DO THIS: Reproduce, please, the span of lines beginning at the line with "Roughly how much" and ending at the line with "What shape appears on the right side?", inclusive, minus any pictures.
======== DATA ENTRIES ========
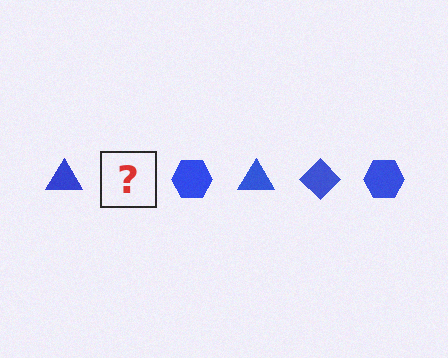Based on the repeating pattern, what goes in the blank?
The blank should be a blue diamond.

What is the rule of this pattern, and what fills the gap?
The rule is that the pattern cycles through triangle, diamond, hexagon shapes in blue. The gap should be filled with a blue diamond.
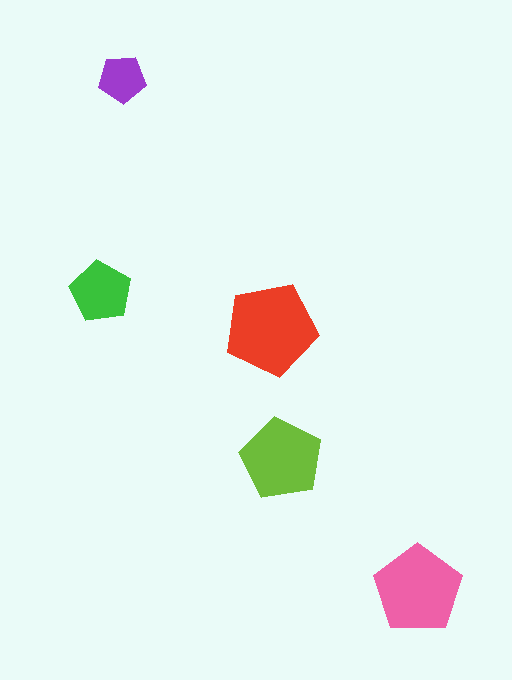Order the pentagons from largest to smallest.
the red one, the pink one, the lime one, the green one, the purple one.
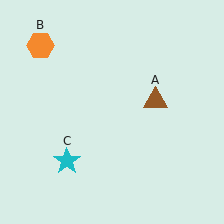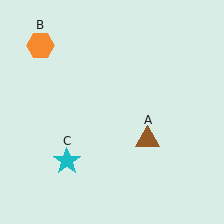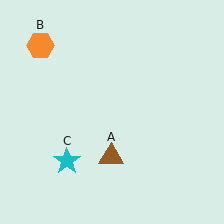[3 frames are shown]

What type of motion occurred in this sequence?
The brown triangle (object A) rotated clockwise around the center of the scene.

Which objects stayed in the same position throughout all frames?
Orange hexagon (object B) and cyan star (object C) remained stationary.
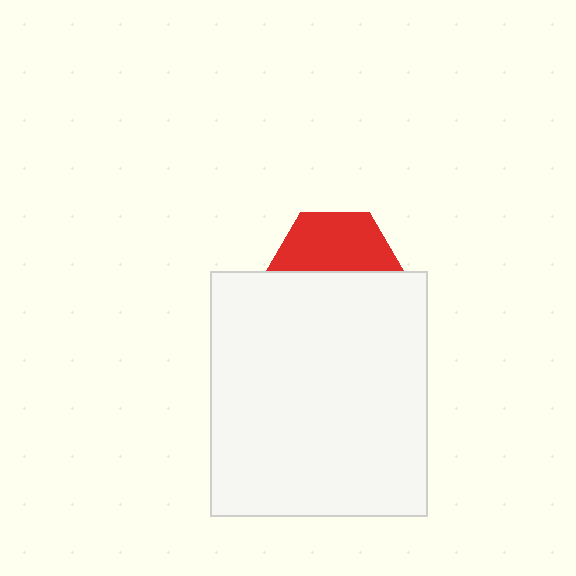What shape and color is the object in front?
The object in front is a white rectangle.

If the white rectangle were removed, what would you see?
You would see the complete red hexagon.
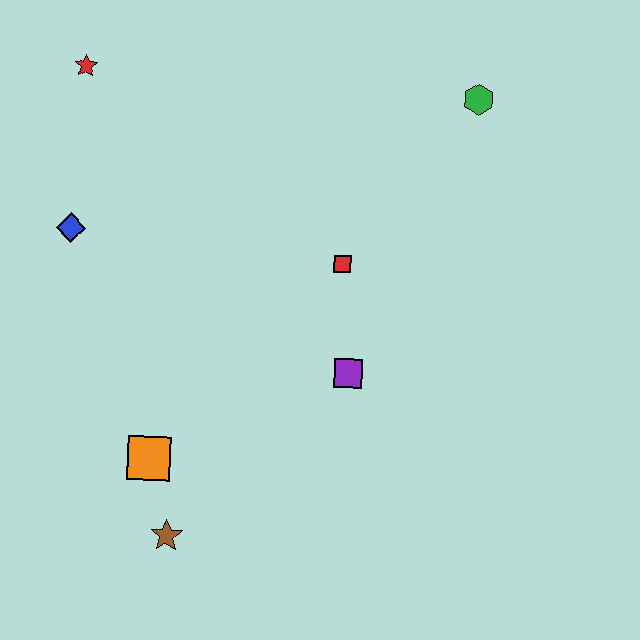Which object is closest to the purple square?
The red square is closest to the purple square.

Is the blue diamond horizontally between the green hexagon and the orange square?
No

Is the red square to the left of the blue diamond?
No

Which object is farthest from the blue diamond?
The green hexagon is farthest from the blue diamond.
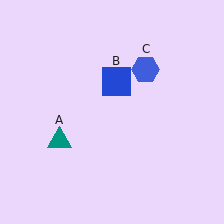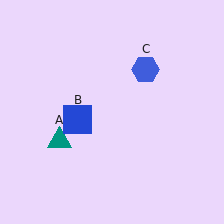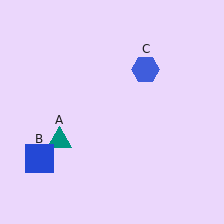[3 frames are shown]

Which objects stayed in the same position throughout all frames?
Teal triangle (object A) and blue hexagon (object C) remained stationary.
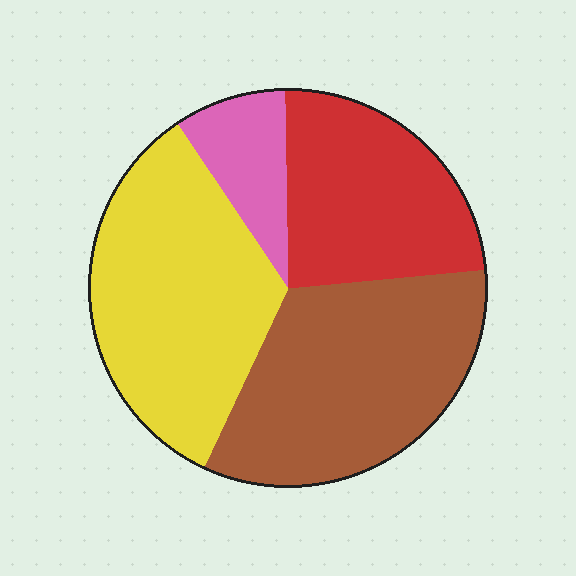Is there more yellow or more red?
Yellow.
========
======== DATA ENTRIES ========
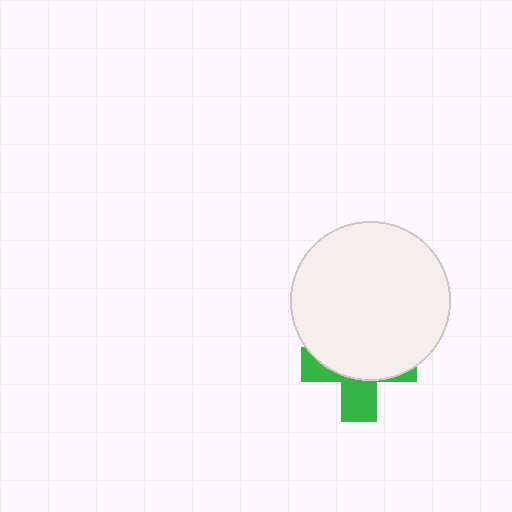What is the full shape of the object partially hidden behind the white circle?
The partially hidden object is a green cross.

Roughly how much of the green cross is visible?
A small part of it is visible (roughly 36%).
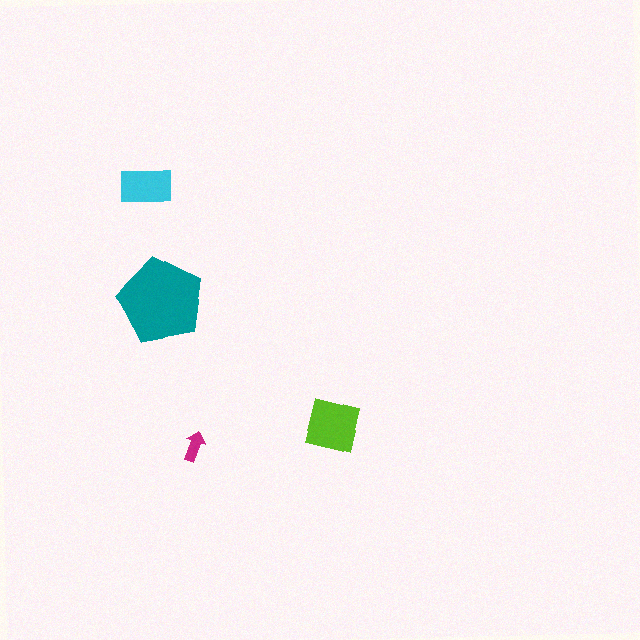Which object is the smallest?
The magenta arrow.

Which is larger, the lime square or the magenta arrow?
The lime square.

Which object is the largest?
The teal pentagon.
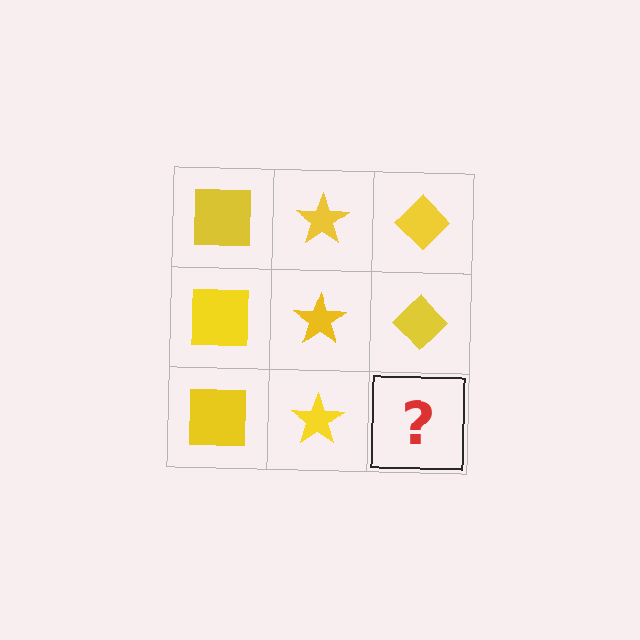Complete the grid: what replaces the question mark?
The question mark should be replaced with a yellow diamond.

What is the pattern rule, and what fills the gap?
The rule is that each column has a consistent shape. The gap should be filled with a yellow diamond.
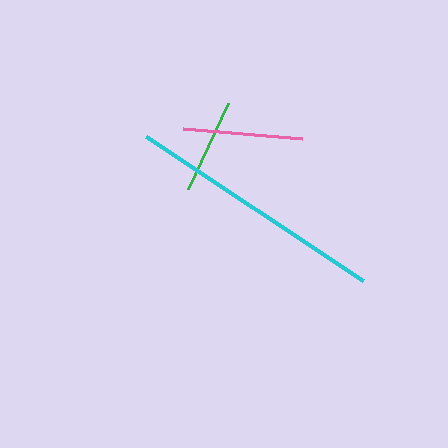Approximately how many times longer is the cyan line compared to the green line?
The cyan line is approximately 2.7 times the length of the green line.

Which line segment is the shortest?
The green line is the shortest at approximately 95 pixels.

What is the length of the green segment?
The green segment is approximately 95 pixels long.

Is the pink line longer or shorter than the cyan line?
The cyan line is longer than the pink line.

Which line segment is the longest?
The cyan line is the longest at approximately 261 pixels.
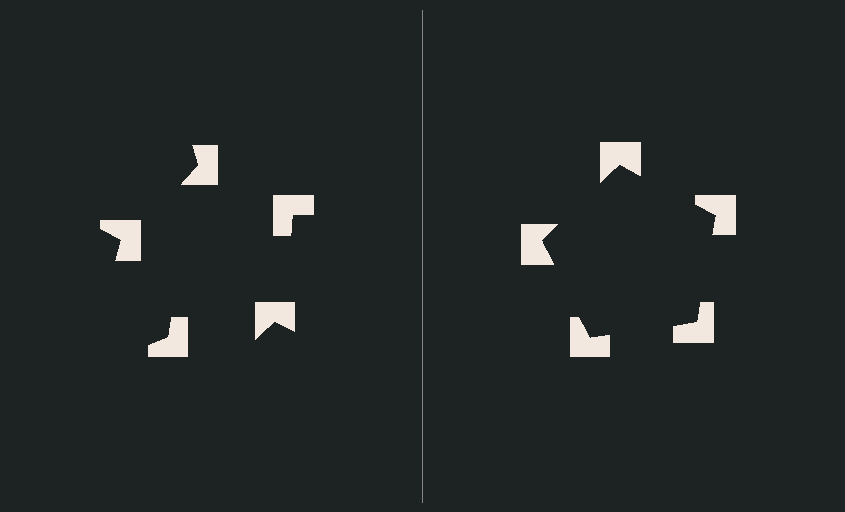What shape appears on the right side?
========
SOLUTION:
Roughly how much of the green cross is visible?
A small part of it is visible (roughly 36%).
Which object is the smallest?
The magenta arrow.

Which is larger, the lime square or the magenta arrow?
The lime square.

Which object is the largest?
The teal pentagon.
Complete the grid: what replaces the question mark?
The question mark should be replaced with a yellow diamond.

What is the pattern rule, and what fills the gap?
The rule is that each column has a consistent shape. The gap should be filled with a yellow diamond.
Approximately how many times longer is the cyan line compared to the green line?
The cyan line is approximately 2.7 times the length of the green line.

Which line segment is the shortest?
The green line is the shortest at approximately 95 pixels.

What is the length of the green segment?
The green segment is approximately 95 pixels long.

Is the pink line longer or shorter than the cyan line?
The cyan line is longer than the pink line.

Which line segment is the longest?
The cyan line is the longest at approximately 261 pixels.
What shape appears on the right side?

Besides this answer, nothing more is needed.